# SHORT EXERCISE:
Retype the data that follows line by line, exactly, and leave its pictures out.

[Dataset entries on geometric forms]
===============
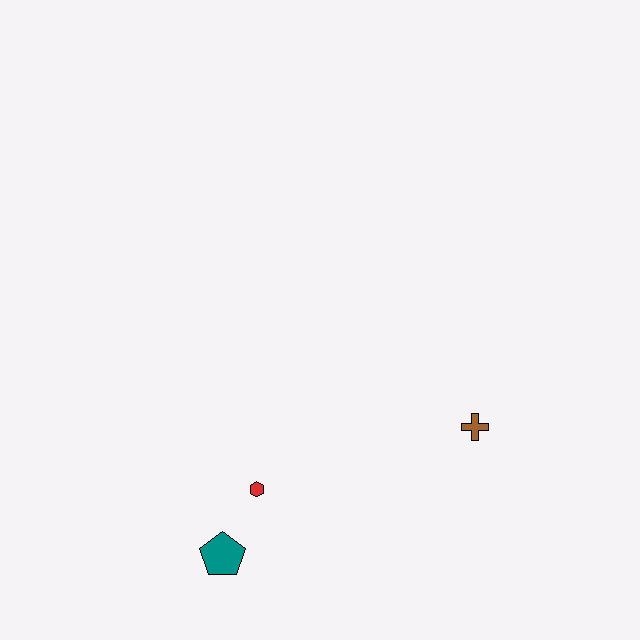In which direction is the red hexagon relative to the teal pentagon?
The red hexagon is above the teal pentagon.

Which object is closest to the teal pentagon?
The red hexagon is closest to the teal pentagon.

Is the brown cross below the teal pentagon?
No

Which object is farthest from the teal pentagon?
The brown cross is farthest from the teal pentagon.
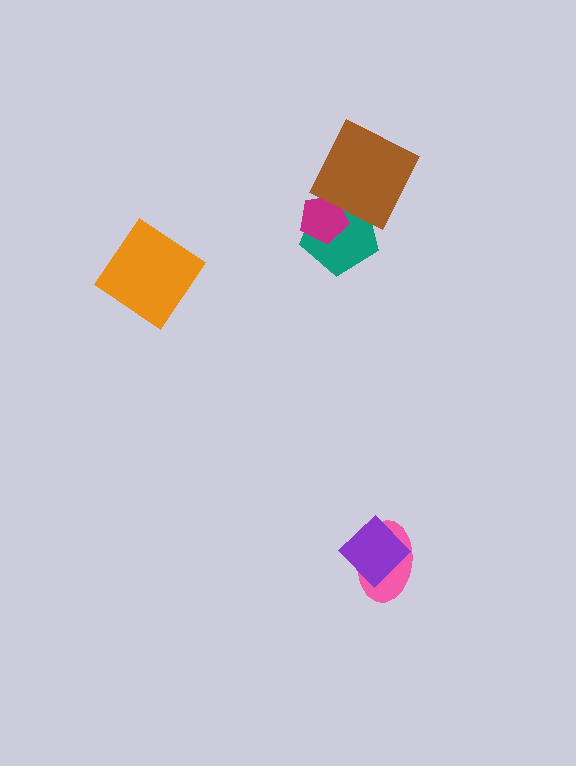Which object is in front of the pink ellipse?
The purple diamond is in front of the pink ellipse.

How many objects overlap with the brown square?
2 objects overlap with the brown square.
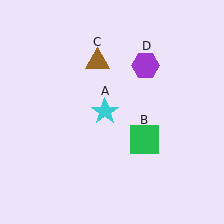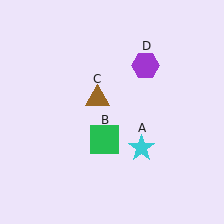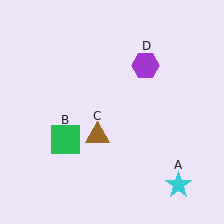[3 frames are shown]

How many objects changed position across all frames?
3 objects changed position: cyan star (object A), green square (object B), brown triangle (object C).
===============
# WRITTEN RESPONSE:
In which direction is the red hexagon relative to the teal pentagon?
The red hexagon is above the teal pentagon.

Which object is closest to the teal pentagon?
The red hexagon is closest to the teal pentagon.

Is the brown cross below the teal pentagon?
No

Which object is farthest from the teal pentagon?
The brown cross is farthest from the teal pentagon.
Which object is in front of the pink ellipse?
The purple diamond is in front of the pink ellipse.

How many objects overlap with the brown square?
2 objects overlap with the brown square.
[3 frames are shown]

How many objects changed position across all frames?
3 objects changed position: cyan star (object A), green square (object B), brown triangle (object C).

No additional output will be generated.